Required work:
Print all records exactly, leaving nothing out.

------ Material for this task

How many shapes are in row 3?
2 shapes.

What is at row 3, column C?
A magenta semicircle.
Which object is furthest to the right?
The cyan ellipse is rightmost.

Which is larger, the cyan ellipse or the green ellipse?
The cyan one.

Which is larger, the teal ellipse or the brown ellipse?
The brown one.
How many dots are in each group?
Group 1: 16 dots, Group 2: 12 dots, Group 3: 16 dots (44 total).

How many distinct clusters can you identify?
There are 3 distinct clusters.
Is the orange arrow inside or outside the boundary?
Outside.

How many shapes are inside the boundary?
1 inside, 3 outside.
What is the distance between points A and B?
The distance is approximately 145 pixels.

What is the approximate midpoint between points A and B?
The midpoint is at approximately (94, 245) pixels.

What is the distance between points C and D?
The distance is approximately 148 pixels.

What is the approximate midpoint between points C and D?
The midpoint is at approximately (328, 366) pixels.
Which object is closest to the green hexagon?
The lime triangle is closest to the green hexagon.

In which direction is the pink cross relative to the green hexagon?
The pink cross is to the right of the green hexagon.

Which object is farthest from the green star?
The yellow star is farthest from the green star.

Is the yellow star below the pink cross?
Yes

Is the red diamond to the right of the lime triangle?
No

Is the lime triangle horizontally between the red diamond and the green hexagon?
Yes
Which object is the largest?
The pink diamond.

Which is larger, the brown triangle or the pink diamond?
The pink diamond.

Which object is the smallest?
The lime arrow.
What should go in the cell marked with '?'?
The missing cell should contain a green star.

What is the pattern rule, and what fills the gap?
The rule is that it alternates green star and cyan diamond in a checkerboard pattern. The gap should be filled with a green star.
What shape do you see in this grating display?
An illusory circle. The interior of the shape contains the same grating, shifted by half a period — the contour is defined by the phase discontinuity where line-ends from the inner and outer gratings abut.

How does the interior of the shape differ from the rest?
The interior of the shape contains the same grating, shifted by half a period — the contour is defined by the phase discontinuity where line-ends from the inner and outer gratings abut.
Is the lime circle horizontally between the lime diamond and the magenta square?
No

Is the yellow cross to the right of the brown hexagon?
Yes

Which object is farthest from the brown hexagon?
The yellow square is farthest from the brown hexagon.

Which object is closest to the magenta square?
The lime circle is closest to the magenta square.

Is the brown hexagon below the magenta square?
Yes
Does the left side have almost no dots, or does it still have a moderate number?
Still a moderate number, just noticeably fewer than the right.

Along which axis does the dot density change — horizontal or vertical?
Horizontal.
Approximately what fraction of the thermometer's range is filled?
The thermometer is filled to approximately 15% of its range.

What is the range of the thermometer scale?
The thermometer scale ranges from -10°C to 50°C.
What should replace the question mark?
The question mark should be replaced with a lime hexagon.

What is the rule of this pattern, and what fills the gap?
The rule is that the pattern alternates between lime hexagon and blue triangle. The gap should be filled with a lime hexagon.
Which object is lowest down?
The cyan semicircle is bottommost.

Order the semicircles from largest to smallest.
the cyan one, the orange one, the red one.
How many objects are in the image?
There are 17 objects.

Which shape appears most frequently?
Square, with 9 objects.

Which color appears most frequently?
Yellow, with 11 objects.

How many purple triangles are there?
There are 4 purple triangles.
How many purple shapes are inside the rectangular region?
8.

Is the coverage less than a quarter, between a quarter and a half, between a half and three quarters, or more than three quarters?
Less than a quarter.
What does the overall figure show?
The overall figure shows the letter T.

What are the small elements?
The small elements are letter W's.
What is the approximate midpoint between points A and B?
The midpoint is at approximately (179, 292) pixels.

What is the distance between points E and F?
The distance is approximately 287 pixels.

------------

Answer:
How many shapes are in row 3?
2 shapes.

What is at row 3, column C?
A magenta semicircle.
Which object is furthest to the right?
The cyan ellipse is rightmost.

Which is larger, the cyan ellipse or the green ellipse?
The cyan one.

Which is larger, the teal ellipse or the brown ellipse?
The brown one.
How many dots are in each group?
Group 1: 16 dots, Group 2: 12 dots, Group 3: 16 dots (44 total).

How many distinct clusters can you identify?
There are 3 distinct clusters.
Is the orange arrow inside or outside the boundary?
Outside.

How many shapes are inside the boundary?
1 inside, 3 outside.
What is the distance between points A and B?
The distance is approximately 145 pixels.

What is the approximate midpoint between points A and B?
The midpoint is at approximately (94, 245) pixels.

What is the distance between points C and D?
The distance is approximately 148 pixels.

What is the approximate midpoint between points C and D?
The midpoint is at approximately (328, 366) pixels.
Which object is closest to the green hexagon?
The lime triangle is closest to the green hexagon.

In which direction is the pink cross relative to the green hexagon?
The pink cross is to the right of the green hexagon.

Which object is farthest from the green star?
The yellow star is farthest from the green star.

Is the yellow star below the pink cross?
Yes

Is the red diamond to the right of the lime triangle?
No

Is the lime triangle horizontally between the red diamond and the green hexagon?
Yes
Which object is the largest?
The pink diamond.

Which is larger, the brown triangle or the pink diamond?
The pink diamond.

Which object is the smallest?
The lime arrow.
What should go in the cell marked with '?'?
The missing cell should contain a green star.

What is the pattern rule, and what fills the gap?
The rule is that it alternates green star and cyan diamond in a checkerboard pattern. The gap should be filled with a green star.
What shape do you see in this grating display?
An illusory circle. The interior of the shape contains the same grating, shifted by half a period — the contour is defined by the phase discontinuity where line-ends from the inner and outer gratings abut.

How does the interior of the shape differ from the rest?
The interior of the shape contains the same grating, shifted by half a period — the contour is defined by the phase discontinuity where line-ends from the inner and outer gratings abut.
Is the lime circle horizontally between the lime diamond and the magenta square?
No

Is the yellow cross to the right of the brown hexagon?
Yes

Which object is farthest from the brown hexagon?
The yellow square is farthest from the brown hexagon.

Which object is closest to the magenta square?
The lime circle is closest to the magenta square.

Is the brown hexagon below the magenta square?
Yes
Does the left side have almost no dots, or does it still have a moderate number?
Still a moderate number, just noticeably fewer than the right.

Along which axis does the dot density change — horizontal or vertical?
Horizontal.
Approximately what fraction of the thermometer's range is filled?
The thermometer is filled to approximately 15% of its range.

What is the range of the thermometer scale?
The thermometer scale ranges from -10°C to 50°C.
What should replace the question mark?
The question mark should be replaced with a lime hexagon.

What is the rule of this pattern, and what fills the gap?
The rule is that the pattern alternates between lime hexagon and blue triangle. The gap should be filled with a lime hexagon.
Which object is lowest down?
The cyan semicircle is bottommost.

Order the semicircles from largest to smallest.
the cyan one, the orange one, the red one.
How many objects are in the image?
There are 17 objects.

Which shape appears most frequently?
Square, with 9 objects.

Which color appears most frequently?
Yellow, with 11 objects.

How many purple triangles are there?
There are 4 purple triangles.
How many purple shapes are inside the rectangular region?
8.

Is the coverage less than a quarter, between a quarter and a half, between a half and three quarters, or more than three quarters?
Less than a quarter.
What does the overall figure show?
The overall figure shows the letter T.

What are the small elements?
The small elements are letter W's.
What is the approximate midpoint between points A and B?
The midpoint is at approximately (179, 292) pixels.

What is the distance between points E and F?
The distance is approximately 287 pixels.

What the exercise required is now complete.